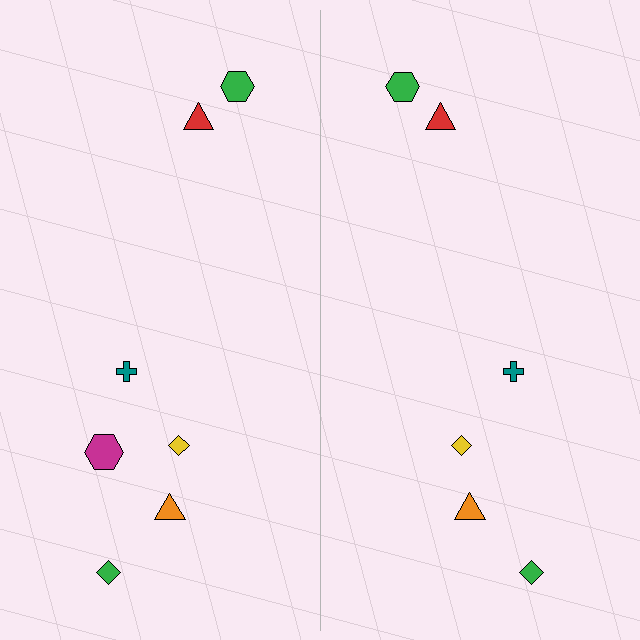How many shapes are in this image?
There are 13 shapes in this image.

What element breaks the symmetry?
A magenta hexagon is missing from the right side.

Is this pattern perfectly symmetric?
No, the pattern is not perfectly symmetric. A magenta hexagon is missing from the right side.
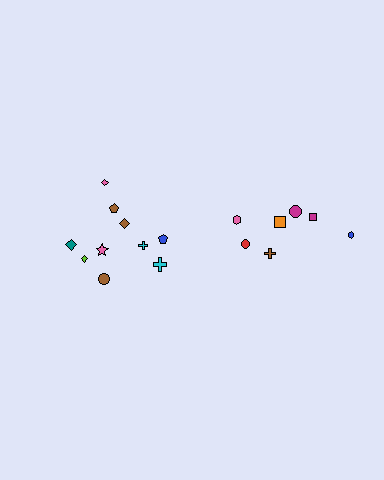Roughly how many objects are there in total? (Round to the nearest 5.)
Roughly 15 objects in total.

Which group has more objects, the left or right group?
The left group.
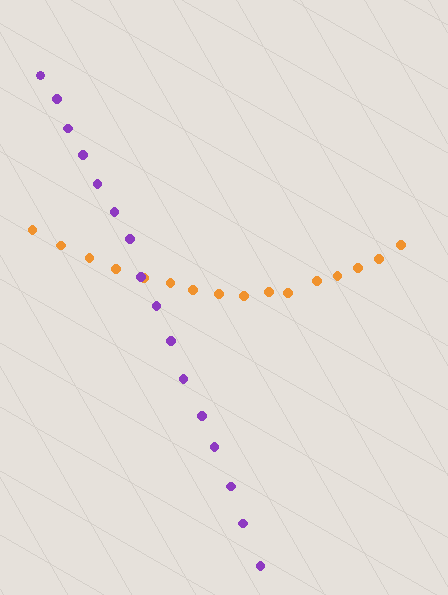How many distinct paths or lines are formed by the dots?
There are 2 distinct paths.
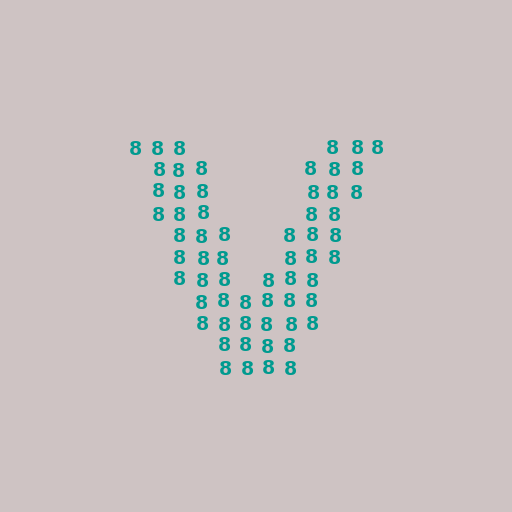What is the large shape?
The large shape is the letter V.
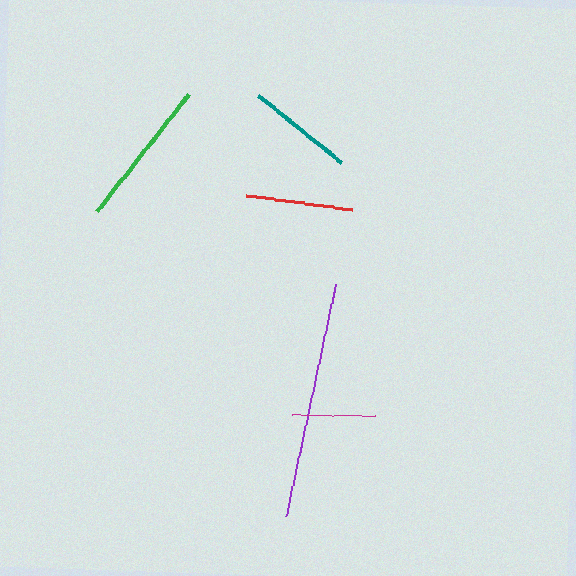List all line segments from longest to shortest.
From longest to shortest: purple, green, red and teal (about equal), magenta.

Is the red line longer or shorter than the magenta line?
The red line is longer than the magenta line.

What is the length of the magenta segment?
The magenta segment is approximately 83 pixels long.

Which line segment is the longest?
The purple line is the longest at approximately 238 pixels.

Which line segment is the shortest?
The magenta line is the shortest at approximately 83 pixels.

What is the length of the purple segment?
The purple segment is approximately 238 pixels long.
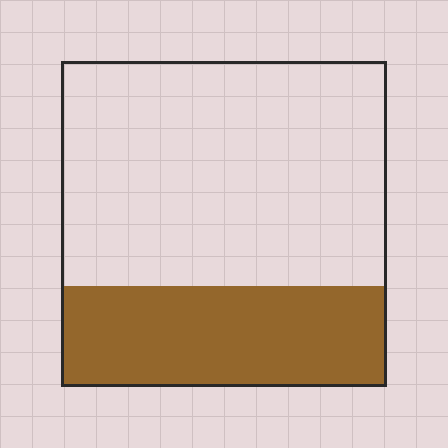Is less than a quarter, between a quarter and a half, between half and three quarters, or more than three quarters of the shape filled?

..........

## Problem
Your task is to retype all the entries exactly and leave out any pictures.

## The response
How many shapes are in this image?
There are 13 shapes in this image.

What element breaks the symmetry?
A magenta hexagon is missing from the right side.

Is this pattern perfectly symmetric?
No, the pattern is not perfectly symmetric. A magenta hexagon is missing from the right side.
Roughly how many objects are there in total? (Round to the nearest 5.)
Roughly 15 objects in total.

Which group has more objects, the left or right group?
The left group.
How many distinct paths or lines are formed by the dots?
There are 2 distinct paths.
What is the large shape?
The large shape is the letter V.
List all line segments from longest to shortest.
From longest to shortest: purple, green, red and teal (about equal), magenta.

Is the red line longer or shorter than the magenta line?
The red line is longer than the magenta line.

What is the length of the magenta segment?
The magenta segment is approximately 83 pixels long.

Which line segment is the longest?
The purple line is the longest at approximately 238 pixels.

Which line segment is the shortest?
The magenta line is the shortest at approximately 83 pixels.

What is the length of the purple segment?
The purple segment is approximately 238 pixels long.
Is less than a quarter, between a quarter and a half, between half and three quarters, or more than three quarters of the shape filled?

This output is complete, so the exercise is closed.